Exactly transcribe the span of lines from the one containing "How many sides does the illusory shape have?" through the final line of the entries, inclusive, and nothing outside it. Exclude the pictures.
## BEGIN
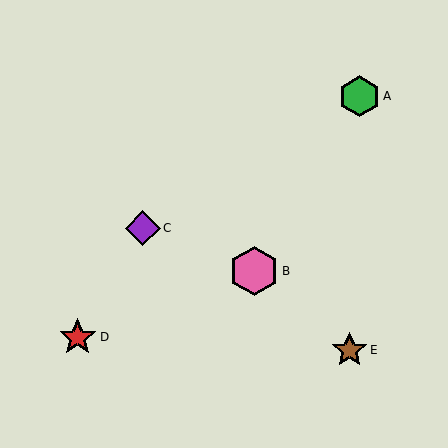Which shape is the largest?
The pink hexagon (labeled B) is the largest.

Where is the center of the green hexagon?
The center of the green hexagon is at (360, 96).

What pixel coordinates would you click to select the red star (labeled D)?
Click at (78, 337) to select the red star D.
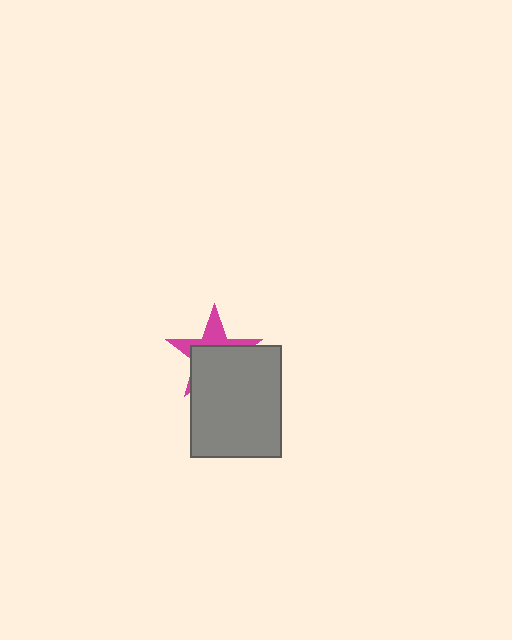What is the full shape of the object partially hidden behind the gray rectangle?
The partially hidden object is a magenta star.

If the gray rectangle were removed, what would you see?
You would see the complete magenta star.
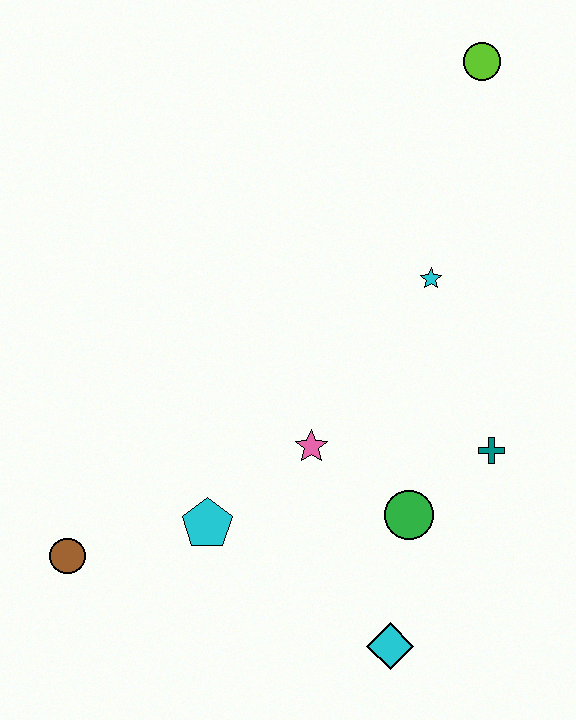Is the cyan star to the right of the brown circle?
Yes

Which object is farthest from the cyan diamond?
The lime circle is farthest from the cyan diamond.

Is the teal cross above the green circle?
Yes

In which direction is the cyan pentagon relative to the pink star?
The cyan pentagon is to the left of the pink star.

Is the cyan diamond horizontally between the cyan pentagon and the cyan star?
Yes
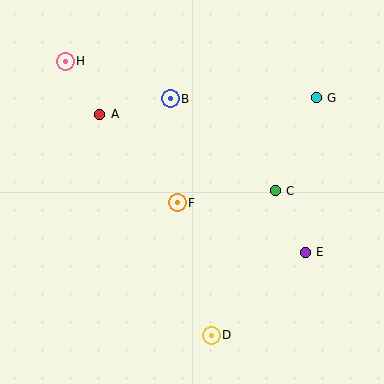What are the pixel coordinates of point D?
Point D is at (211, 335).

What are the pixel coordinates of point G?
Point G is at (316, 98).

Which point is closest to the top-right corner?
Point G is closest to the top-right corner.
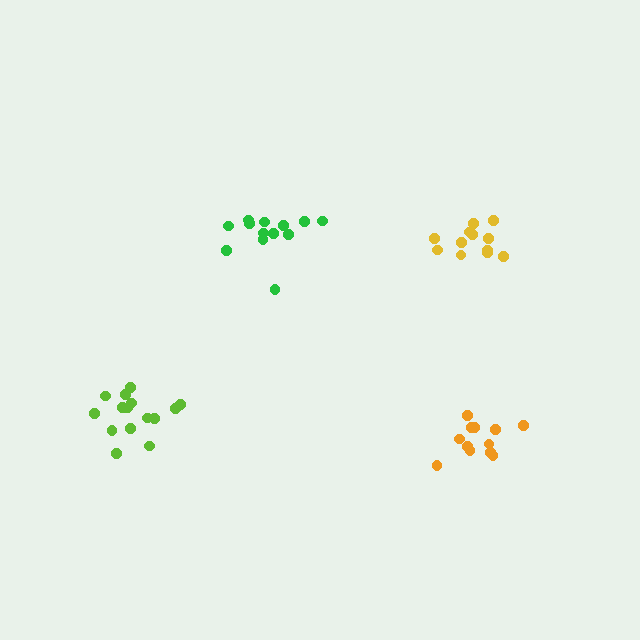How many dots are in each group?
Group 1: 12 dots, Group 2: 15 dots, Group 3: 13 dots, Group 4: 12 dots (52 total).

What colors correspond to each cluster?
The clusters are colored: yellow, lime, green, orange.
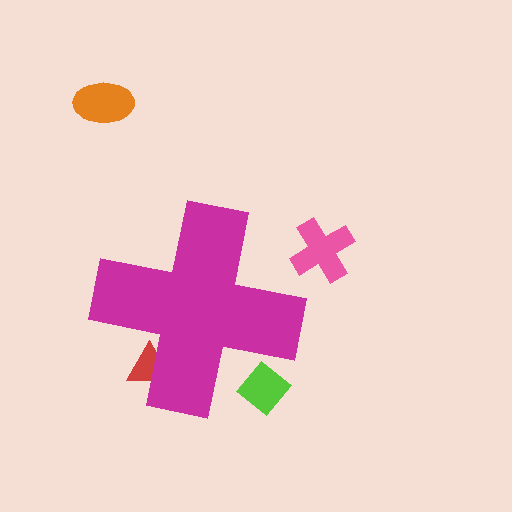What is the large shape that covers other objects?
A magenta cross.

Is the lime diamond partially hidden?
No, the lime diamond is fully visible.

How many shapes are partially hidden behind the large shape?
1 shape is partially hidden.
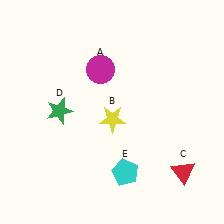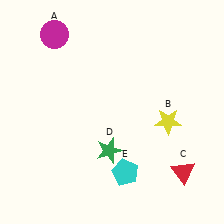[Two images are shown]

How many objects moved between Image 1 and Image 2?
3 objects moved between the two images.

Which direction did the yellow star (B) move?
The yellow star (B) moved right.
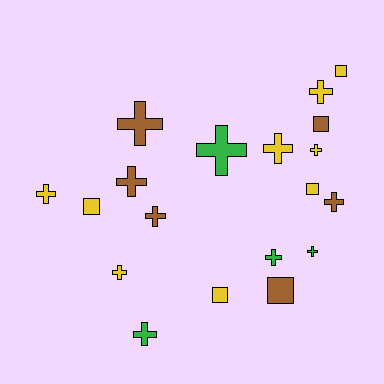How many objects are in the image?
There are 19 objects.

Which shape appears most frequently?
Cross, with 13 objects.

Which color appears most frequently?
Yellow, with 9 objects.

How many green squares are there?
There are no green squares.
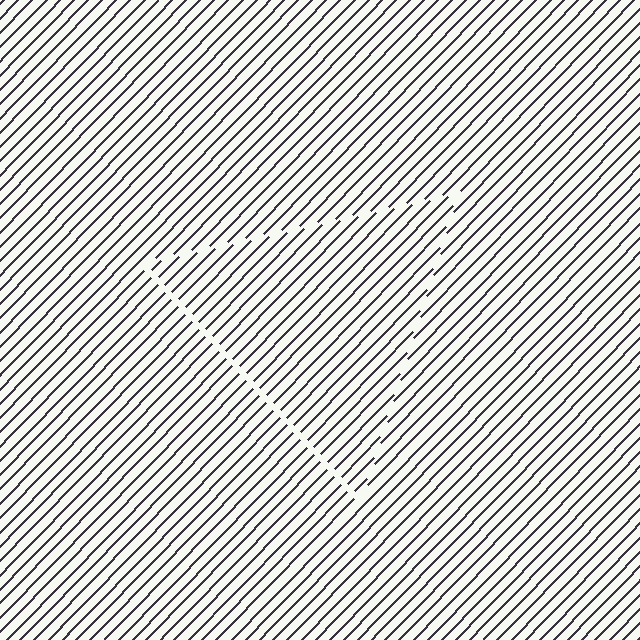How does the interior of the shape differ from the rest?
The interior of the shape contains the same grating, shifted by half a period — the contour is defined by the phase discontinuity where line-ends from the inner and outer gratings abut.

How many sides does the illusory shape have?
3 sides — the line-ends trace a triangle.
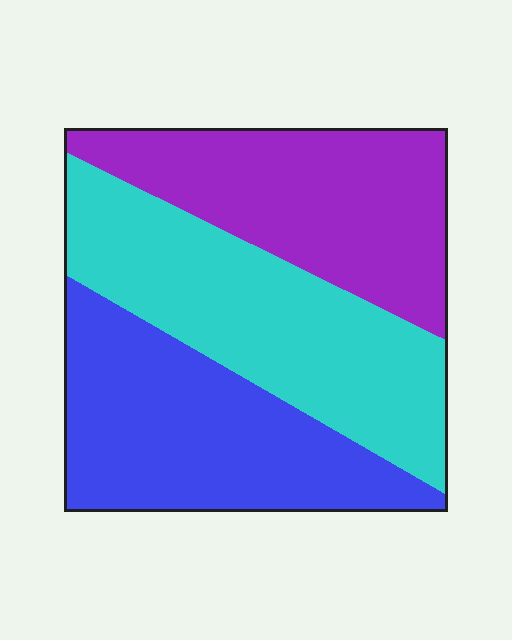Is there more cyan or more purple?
## END
Expected answer:
How many sides does the illusory shape have?
3 sides — the line-ends trace a triangle.
Is there more cyan or more purple?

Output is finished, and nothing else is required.